== SHORT PROBLEM ==
Set down all of the data that follows word for word, without the images.

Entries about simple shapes
--- begin ---
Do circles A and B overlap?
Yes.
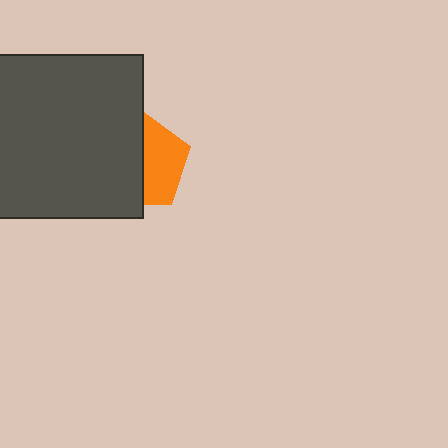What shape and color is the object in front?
The object in front is a dark gray square.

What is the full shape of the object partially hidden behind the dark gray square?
The partially hidden object is an orange pentagon.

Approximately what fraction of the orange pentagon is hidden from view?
Roughly 53% of the orange pentagon is hidden behind the dark gray square.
--- end ---
== PROBLEM SOLUTION ==
Do circles A and B overlap?
Yes.
What shape and color is the object in front?
The object in front is a dark gray square.

What is the full shape of the object partially hidden behind the dark gray square?
The partially hidden object is an orange pentagon.

Approximately what fraction of the orange pentagon is hidden from view?
Roughly 53% of the orange pentagon is hidden behind the dark gray square.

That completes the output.